● **PROVIDED INFORMATION**:
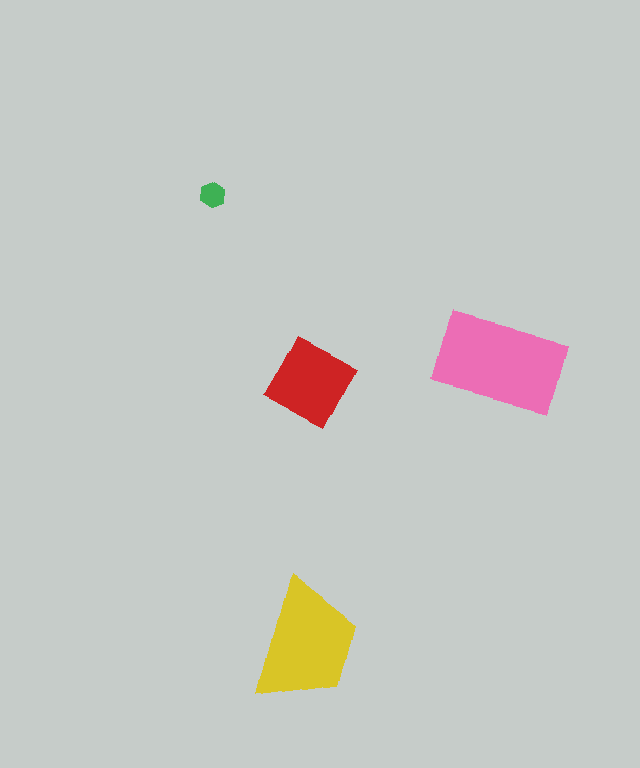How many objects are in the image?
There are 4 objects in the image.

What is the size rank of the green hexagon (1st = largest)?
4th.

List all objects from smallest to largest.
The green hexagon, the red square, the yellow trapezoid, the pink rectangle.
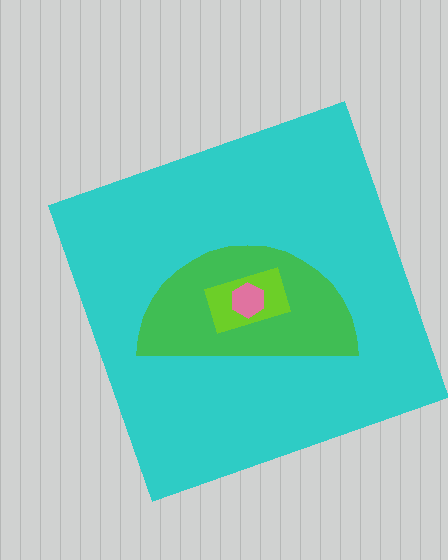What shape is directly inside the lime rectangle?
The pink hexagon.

● **WORK REQUIRED**:
With the pictures left out, please output each line from the one containing "What is the" through the end of the entries, exactly as it is.

● **SOLUTION TO THE EXERCISE**:
What is the size rank of the green hexagon (1st = largest)?
4th.

List all objects from smallest to largest.
The green hexagon, the red square, the yellow trapezoid, the pink rectangle.
What shape is directly inside the lime rectangle?
The pink hexagon.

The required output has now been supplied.